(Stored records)
┌────────
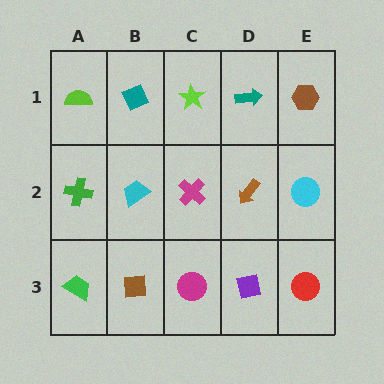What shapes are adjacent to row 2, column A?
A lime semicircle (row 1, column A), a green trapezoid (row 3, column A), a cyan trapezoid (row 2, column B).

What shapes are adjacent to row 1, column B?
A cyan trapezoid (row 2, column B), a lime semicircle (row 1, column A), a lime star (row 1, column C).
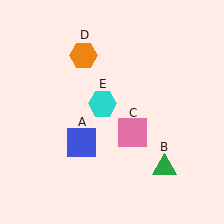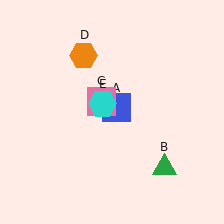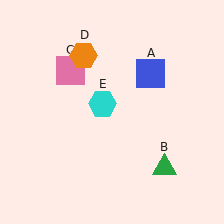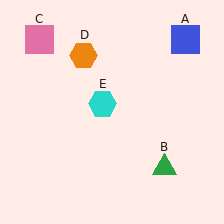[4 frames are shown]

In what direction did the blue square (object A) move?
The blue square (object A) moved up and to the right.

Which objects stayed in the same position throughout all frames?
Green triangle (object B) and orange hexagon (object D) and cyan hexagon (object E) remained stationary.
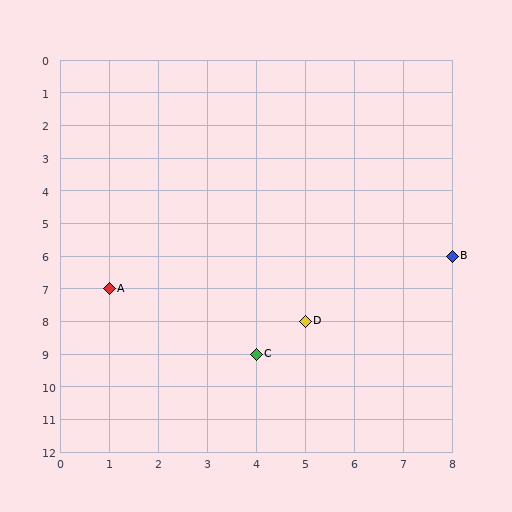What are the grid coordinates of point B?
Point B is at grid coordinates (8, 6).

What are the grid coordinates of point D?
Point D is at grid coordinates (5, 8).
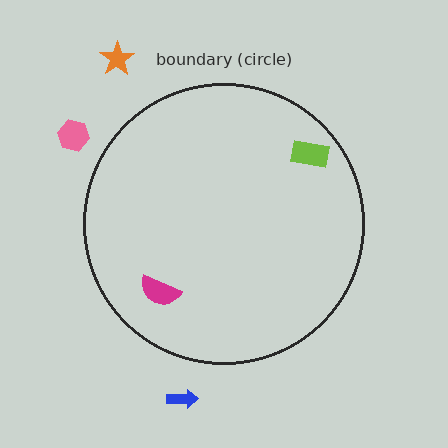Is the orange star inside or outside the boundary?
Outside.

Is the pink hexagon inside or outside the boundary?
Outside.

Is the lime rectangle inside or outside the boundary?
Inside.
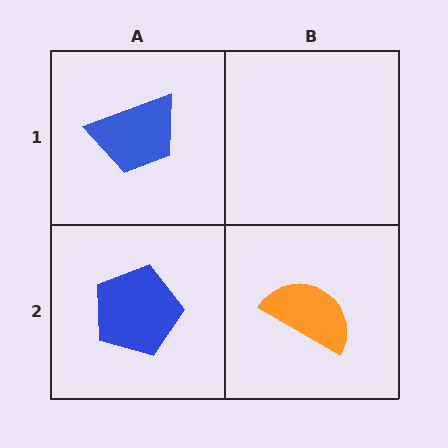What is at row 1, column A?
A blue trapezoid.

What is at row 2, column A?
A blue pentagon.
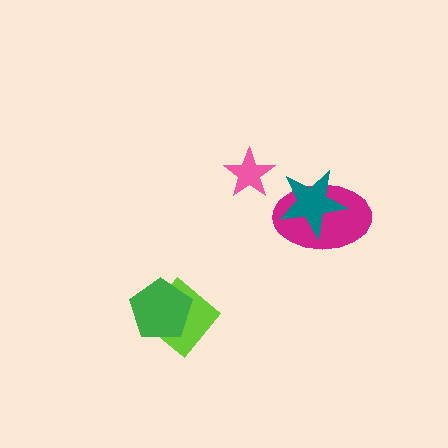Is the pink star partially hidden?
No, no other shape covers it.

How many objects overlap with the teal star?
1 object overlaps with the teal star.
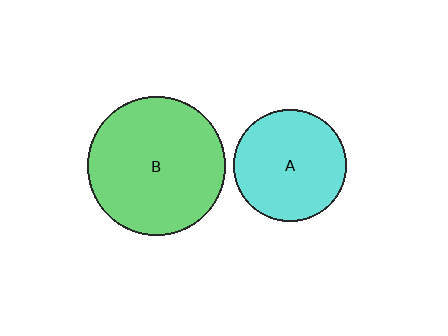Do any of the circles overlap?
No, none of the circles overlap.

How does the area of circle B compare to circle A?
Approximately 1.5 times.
└────────
**Task objective:**
Reproduce each entry precisely. Leave the pictures out.

**Exercise answer:**
What shapes are adjacent to row 2, column A?
A lime semicircle (row 1, column A), a green trapezoid (row 3, column A), a cyan trapezoid (row 2, column B).

What shapes are adjacent to row 1, column B?
A cyan trapezoid (row 2, column B), a lime semicircle (row 1, column A), a lime star (row 1, column C).
[4 frames are shown]

In what direction did the blue square (object A) move?
The blue square (object A) moved up and to the right.

Which objects stayed in the same position throughout all frames?
Green triangle (object B) and orange hexagon (object D) and cyan hexagon (object E) remained stationary.
What are the grid coordinates of point B?
Point B is at grid coordinates (8, 6).

What are the grid coordinates of point D?
Point D is at grid coordinates (5, 8).
Is the orange star inside or outside the boundary?
Outside.

Is the pink hexagon inside or outside the boundary?
Outside.

Is the lime rectangle inside or outside the boundary?
Inside.
What is at row 1, column A?
A blue trapezoid.

What is at row 2, column A?
A blue pentagon.
Is the pink star partially hidden?
No, no other shape covers it.

How many objects overlap with the teal star?
1 object overlaps with the teal star.
Do any of the circles overlap?
No, none of the circles overlap.

How does the area of circle B compare to circle A?
Approximately 1.5 times.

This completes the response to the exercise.